In the records below, find the line with "What value does" and repeat it and every line after it, exactly, without any pictures.

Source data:
+ + + + + + +
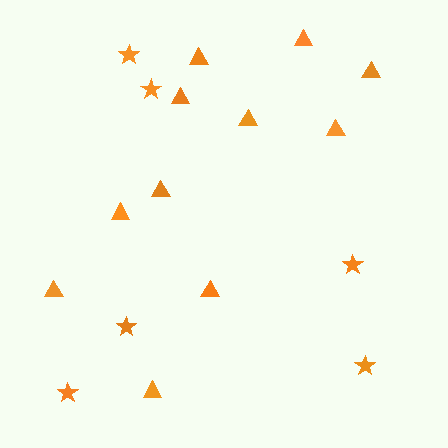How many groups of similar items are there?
There are 2 groups: one group of triangles (11) and one group of stars (6).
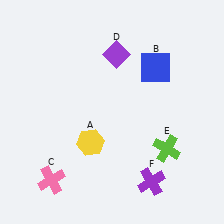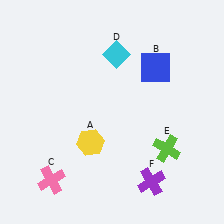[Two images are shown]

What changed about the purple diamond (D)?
In Image 1, D is purple. In Image 2, it changed to cyan.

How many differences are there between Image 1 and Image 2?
There is 1 difference between the two images.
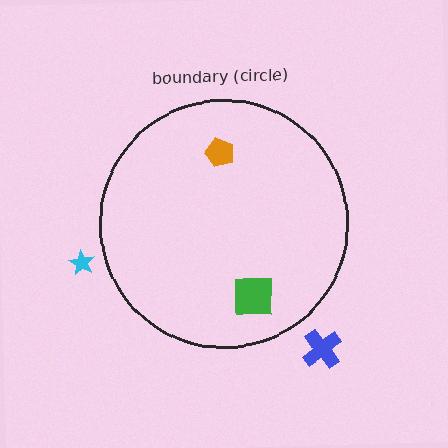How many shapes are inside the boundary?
2 inside, 2 outside.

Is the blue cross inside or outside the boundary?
Outside.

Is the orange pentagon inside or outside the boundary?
Inside.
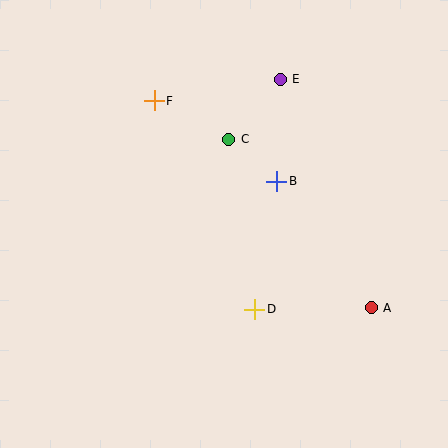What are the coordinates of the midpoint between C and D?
The midpoint between C and D is at (242, 224).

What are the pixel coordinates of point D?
Point D is at (255, 309).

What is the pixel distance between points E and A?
The distance between E and A is 246 pixels.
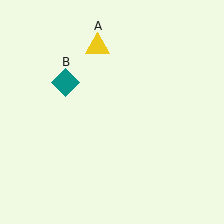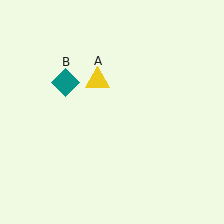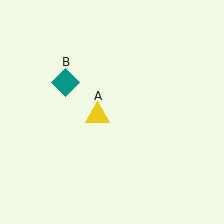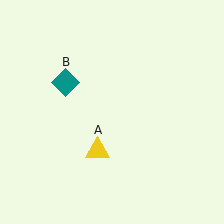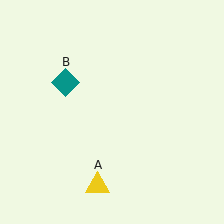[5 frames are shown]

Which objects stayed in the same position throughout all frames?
Teal diamond (object B) remained stationary.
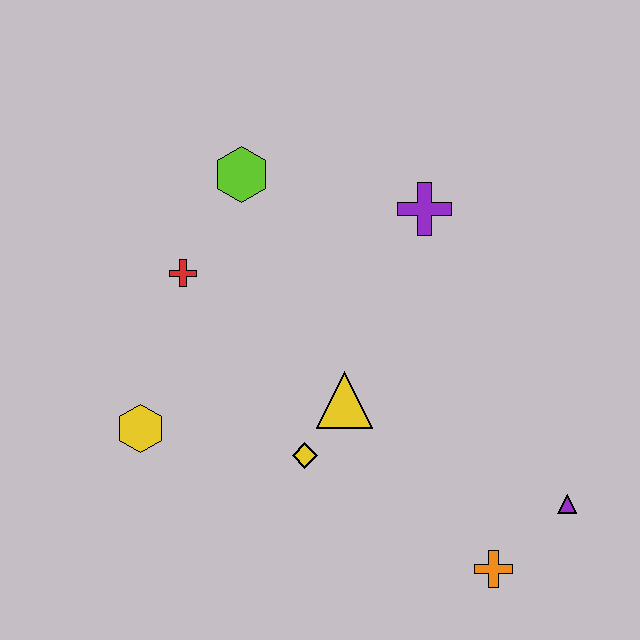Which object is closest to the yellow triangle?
The yellow diamond is closest to the yellow triangle.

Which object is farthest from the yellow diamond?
The lime hexagon is farthest from the yellow diamond.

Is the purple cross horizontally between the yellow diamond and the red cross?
No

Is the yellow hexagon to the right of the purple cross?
No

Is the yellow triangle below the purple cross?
Yes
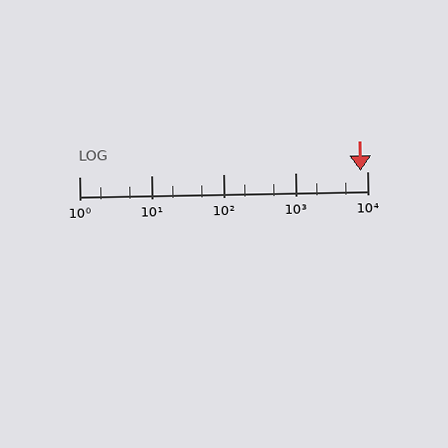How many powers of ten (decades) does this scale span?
The scale spans 4 decades, from 1 to 10000.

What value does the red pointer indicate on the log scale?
The pointer indicates approximately 8100.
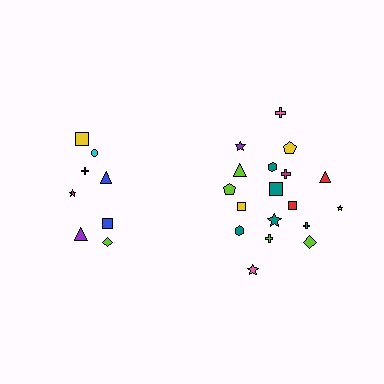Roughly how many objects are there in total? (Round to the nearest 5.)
Roughly 25 objects in total.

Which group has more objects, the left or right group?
The right group.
+ + + + + + +
*WRITTEN REPLY*.
What value does the red pointer indicate on the log scale?
The pointer indicates approximately 8100.
Roughly how many objects are there in total? (Round to the nearest 5.)
Roughly 25 objects in total.

Which group has more objects, the left or right group?
The right group.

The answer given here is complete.